Leaving out all images, write out the records that follow exactly.

--- Data rows ---

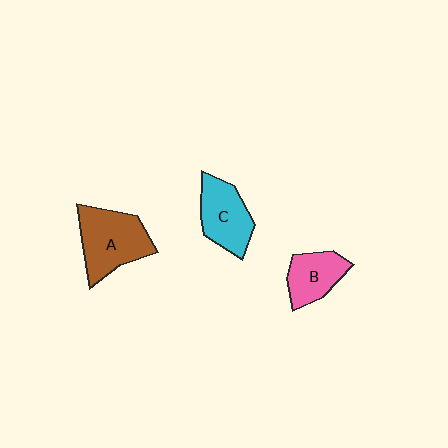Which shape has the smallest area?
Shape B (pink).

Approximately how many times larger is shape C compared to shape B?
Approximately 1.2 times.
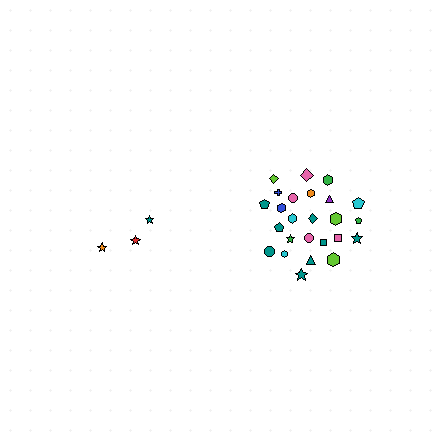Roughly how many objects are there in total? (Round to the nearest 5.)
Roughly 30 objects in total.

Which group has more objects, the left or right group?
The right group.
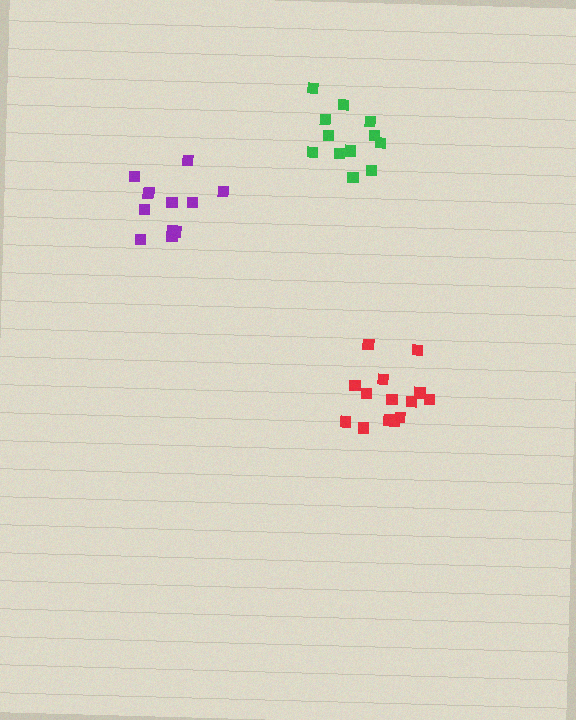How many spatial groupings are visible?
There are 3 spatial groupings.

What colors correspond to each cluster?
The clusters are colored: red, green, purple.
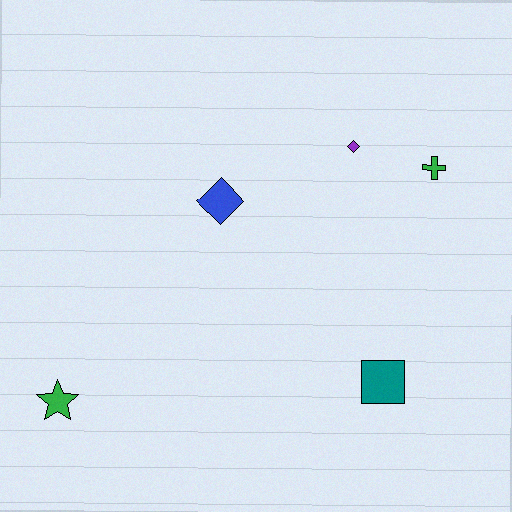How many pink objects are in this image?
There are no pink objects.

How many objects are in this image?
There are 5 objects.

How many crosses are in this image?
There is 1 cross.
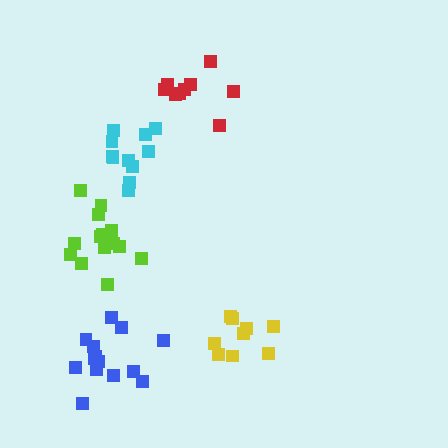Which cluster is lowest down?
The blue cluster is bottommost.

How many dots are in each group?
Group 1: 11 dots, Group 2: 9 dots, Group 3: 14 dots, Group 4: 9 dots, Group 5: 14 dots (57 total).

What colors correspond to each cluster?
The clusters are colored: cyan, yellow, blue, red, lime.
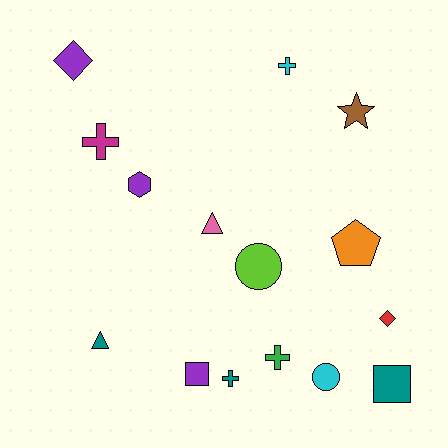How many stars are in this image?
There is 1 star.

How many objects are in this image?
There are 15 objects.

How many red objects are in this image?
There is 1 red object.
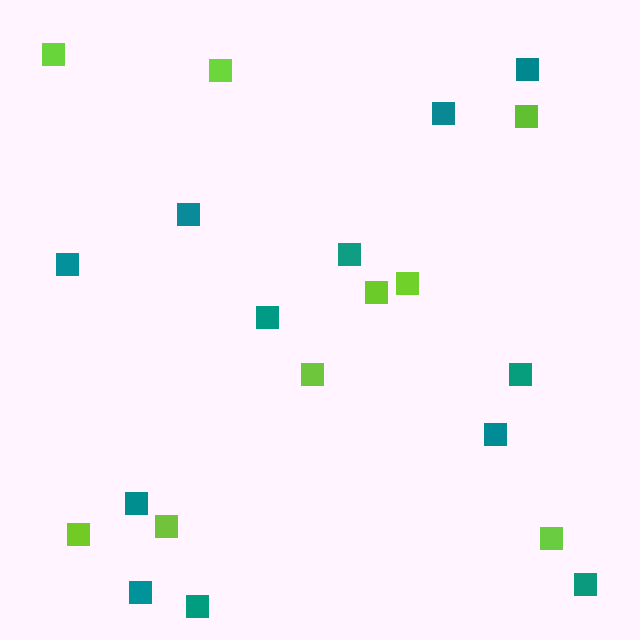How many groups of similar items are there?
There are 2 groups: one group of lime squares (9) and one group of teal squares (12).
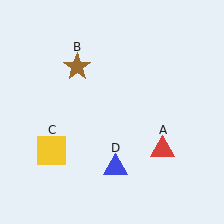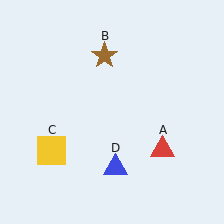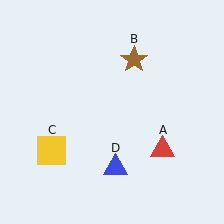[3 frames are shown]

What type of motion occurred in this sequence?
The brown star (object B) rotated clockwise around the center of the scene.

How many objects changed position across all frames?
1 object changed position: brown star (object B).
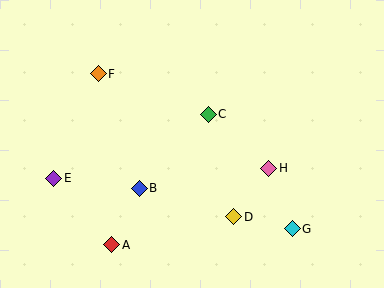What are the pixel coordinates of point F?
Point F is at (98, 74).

---

Solution »
Which shape has the smallest area?
Shape B (pink).

Approximately how many times larger is shape C compared to shape B?
Approximately 1.2 times.
Roughly how many objects are there in total? (Round to the nearest 5.)
Roughly 30 objects in total.

Which group has more objects, the left or right group?
The right group.
How many spatial groupings are visible?
There are 3 spatial groupings.

What colors correspond to each cluster?
The clusters are colored: red, green, purple.
How many pink objects are in this image?
There are no pink objects.

How many objects are in this image?
There are 5 objects.

How many crosses are in this image?
There is 1 cross.
Which cluster is lowest down?
The blue cluster is bottommost.

How many dots are in each group?
Group 1: 11 dots, Group 2: 9 dots, Group 3: 14 dots, Group 4: 9 dots, Group 5: 14 dots (57 total).

What colors correspond to each cluster?
The clusters are colored: cyan, yellow, blue, red, lime.
How many stars are in this image?
There is 1 star.

How many objects are in this image?
There are 15 objects.

How many red objects are in this image?
There is 1 red object.
How many groups of similar items are there?
There are 2 groups: one group of lime squares (9) and one group of teal squares (12).
[3 frames are shown]

What type of motion occurred in this sequence?
The brown star (object B) rotated clockwise around the center of the scene.

How many objects changed position across all frames?
1 object changed position: brown star (object B).
What are the pixel coordinates of point F?
Point F is at (98, 74).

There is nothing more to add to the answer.